Retype, word for word, the line containing "[4 frames are shown]" and every line after it to the end. Skip pictures.

Information shown:
>>
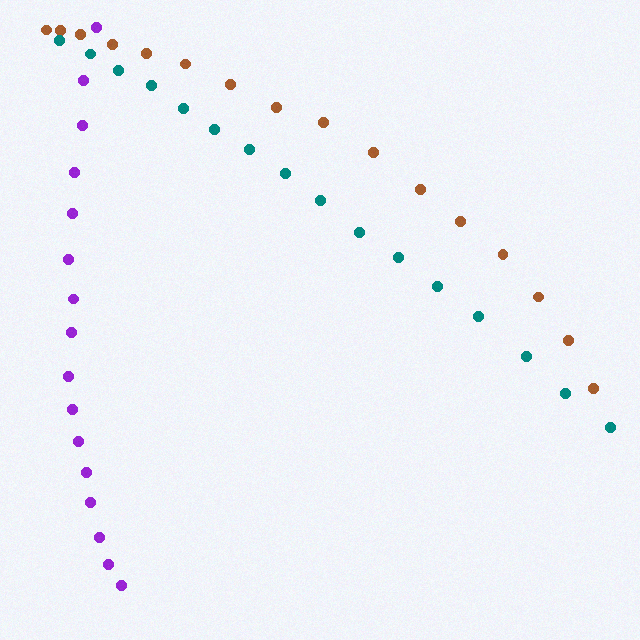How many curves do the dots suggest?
There are 3 distinct paths.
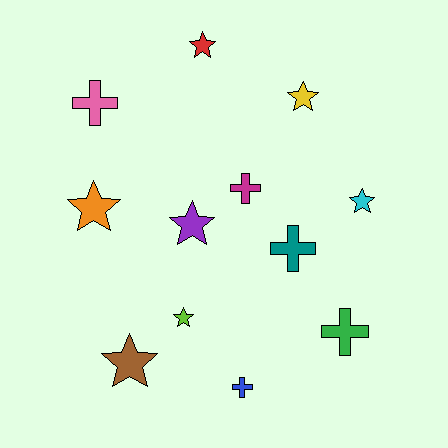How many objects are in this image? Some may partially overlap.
There are 12 objects.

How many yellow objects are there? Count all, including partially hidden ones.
There is 1 yellow object.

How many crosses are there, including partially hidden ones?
There are 5 crosses.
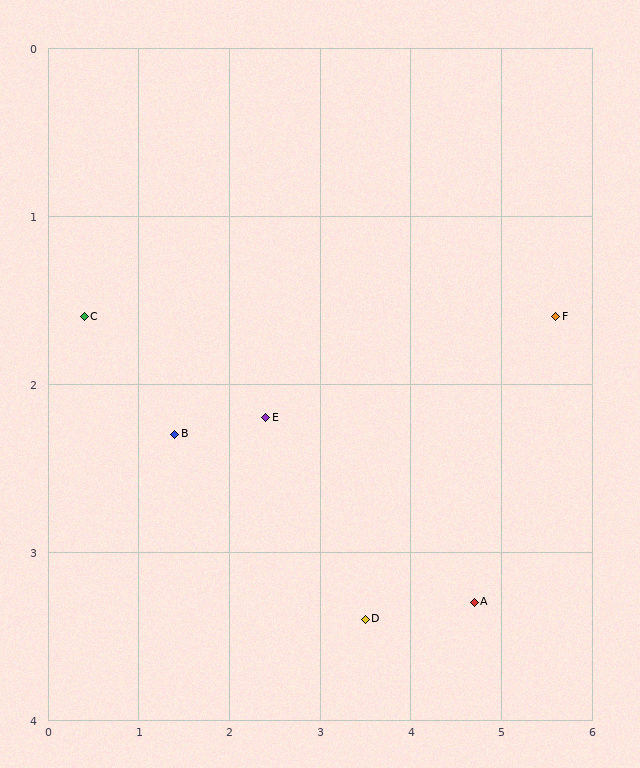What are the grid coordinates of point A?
Point A is at approximately (4.7, 3.3).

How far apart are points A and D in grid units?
Points A and D are about 1.2 grid units apart.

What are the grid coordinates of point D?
Point D is at approximately (3.5, 3.4).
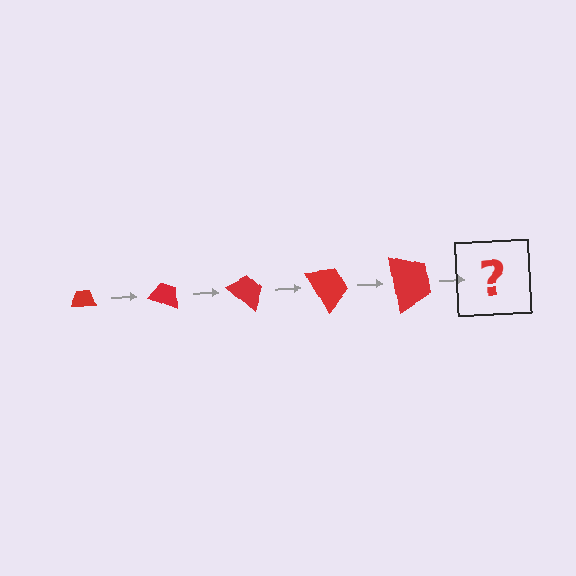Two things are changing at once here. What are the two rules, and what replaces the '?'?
The two rules are that the trapezoid grows larger each step and it rotates 20 degrees clockwise each step. The '?' should be a trapezoid, larger than the previous one and rotated 100 degrees clockwise from the start.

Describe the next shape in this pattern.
It should be a trapezoid, larger than the previous one and rotated 100 degrees clockwise from the start.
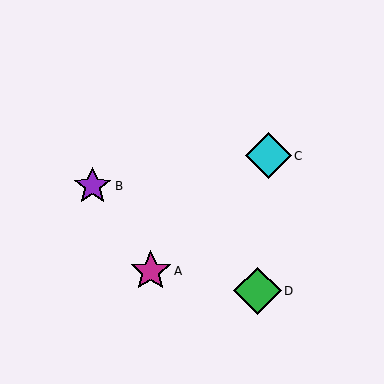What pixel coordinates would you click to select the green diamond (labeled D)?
Click at (258, 291) to select the green diamond D.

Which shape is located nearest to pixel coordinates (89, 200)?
The purple star (labeled B) at (93, 186) is nearest to that location.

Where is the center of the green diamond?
The center of the green diamond is at (258, 291).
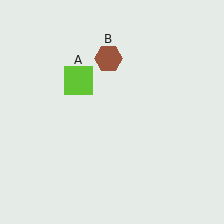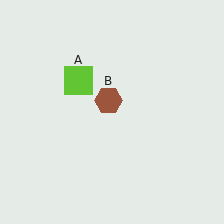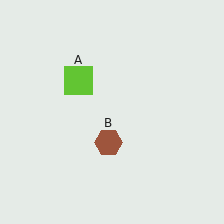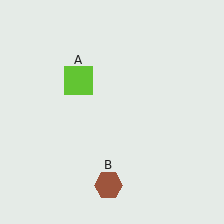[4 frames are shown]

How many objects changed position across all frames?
<<
Problem solution:
[4 frames are shown]

How many objects changed position across all frames?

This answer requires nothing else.